* _What the task requires_
All of the lines below are to be transcribed faithfully, with pictures excluded from the copy.

[Rows from a dataset]
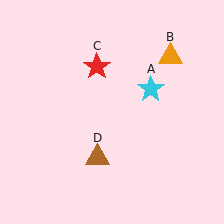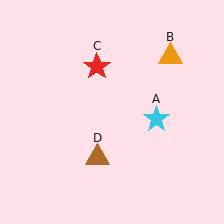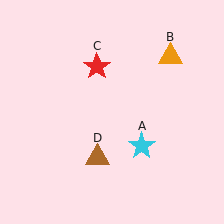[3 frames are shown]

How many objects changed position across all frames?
1 object changed position: cyan star (object A).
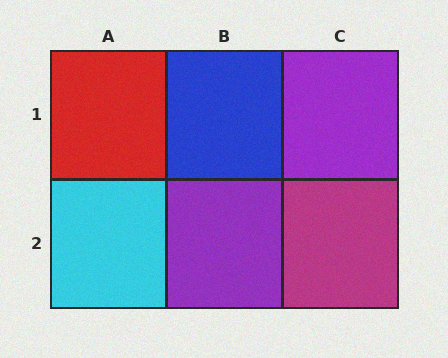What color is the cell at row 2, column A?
Cyan.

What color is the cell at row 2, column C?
Magenta.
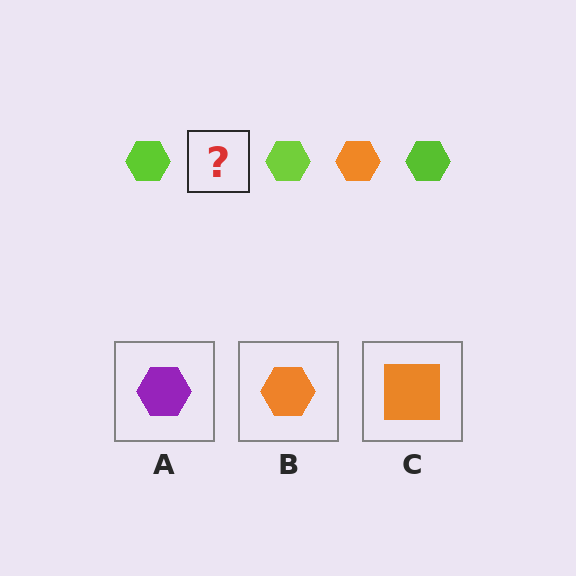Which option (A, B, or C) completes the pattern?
B.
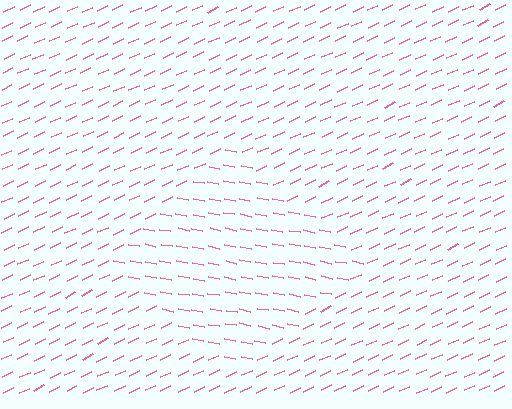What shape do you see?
I see a diamond.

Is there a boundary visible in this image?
Yes, there is a texture boundary formed by a change in line orientation.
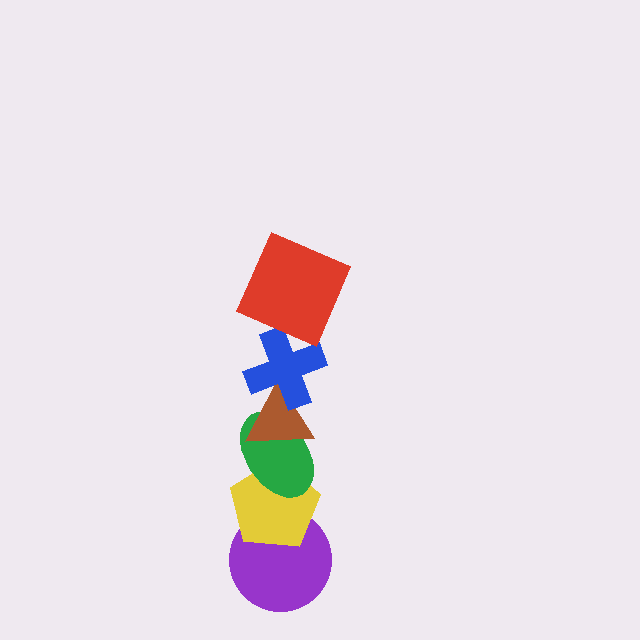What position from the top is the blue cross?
The blue cross is 2nd from the top.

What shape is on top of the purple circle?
The yellow pentagon is on top of the purple circle.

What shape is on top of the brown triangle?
The blue cross is on top of the brown triangle.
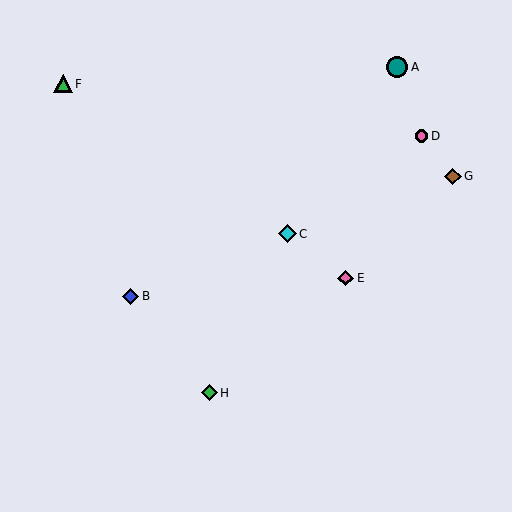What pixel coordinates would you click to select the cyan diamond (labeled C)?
Click at (287, 234) to select the cyan diamond C.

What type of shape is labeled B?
Shape B is a blue diamond.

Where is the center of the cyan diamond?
The center of the cyan diamond is at (287, 234).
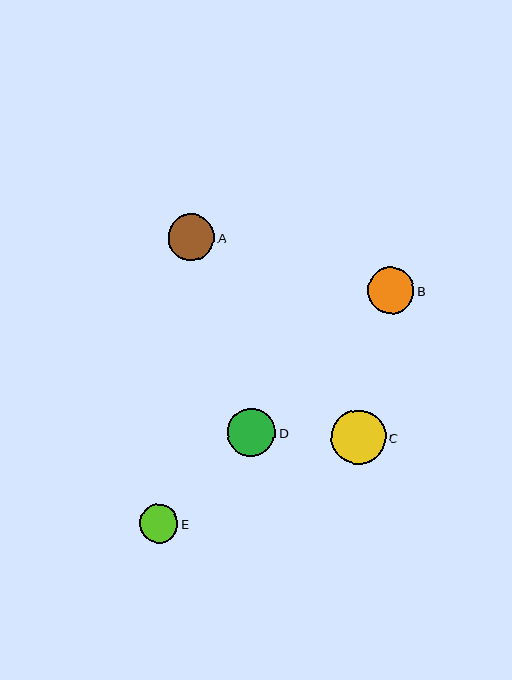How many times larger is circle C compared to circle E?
Circle C is approximately 1.4 times the size of circle E.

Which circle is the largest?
Circle C is the largest with a size of approximately 55 pixels.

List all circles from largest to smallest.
From largest to smallest: C, D, A, B, E.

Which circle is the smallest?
Circle E is the smallest with a size of approximately 39 pixels.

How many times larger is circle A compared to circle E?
Circle A is approximately 1.2 times the size of circle E.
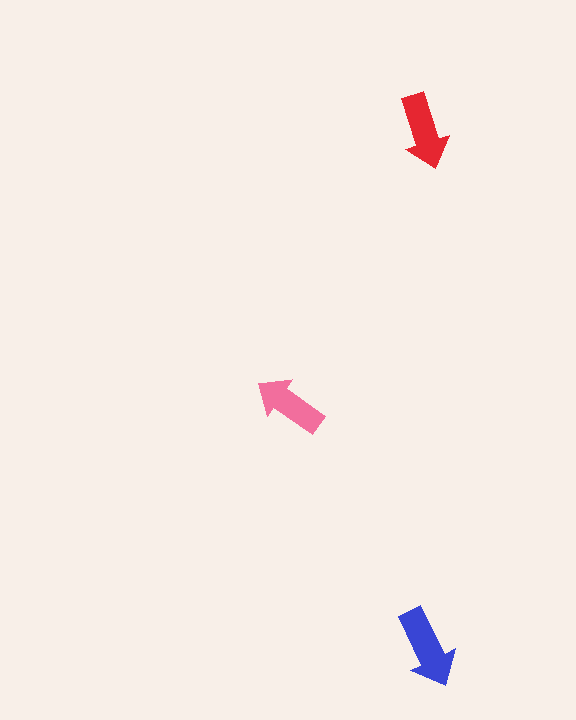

* _Final result_
[3 frames are shown]

How many objects changed position across all frames?
1 object changed position: cyan star (object A).
What color is the cell at row 2, column A?
Cyan.

What color is the cell at row 2, column C?
Magenta.
Which option (A, B, or C) completes the pattern?
B.
What shape do you see?
I see a diamond.

Is there a boundary visible in this image?
Yes, there is a texture boundary formed by a change in line orientation.
What position from the top is the blue cross?
The blue cross is 2nd from the top.

What shape is on top of the purple circle?
The yellow pentagon is on top of the purple circle.

What shape is on top of the brown triangle?
The blue cross is on top of the brown triangle.
What pixel coordinates would you click to select the cyan diamond (labeled C)?
Click at (287, 234) to select the cyan diamond C.

What type of shape is labeled B?
Shape B is a blue diamond.

Where is the center of the cyan diamond?
The center of the cyan diamond is at (287, 234).
How many times larger is circle C compared to circle E?
Circle C is approximately 1.4 times the size of circle E.

Which circle is the largest?
Circle C is the largest with a size of approximately 55 pixels.

List all circles from largest to smallest.
From largest to smallest: C, D, A, B, E.

Which circle is the smallest?
Circle E is the smallest with a size of approximately 39 pixels.

How many times larger is circle A compared to circle E?
Circle A is approximately 1.2 times the size of circle E.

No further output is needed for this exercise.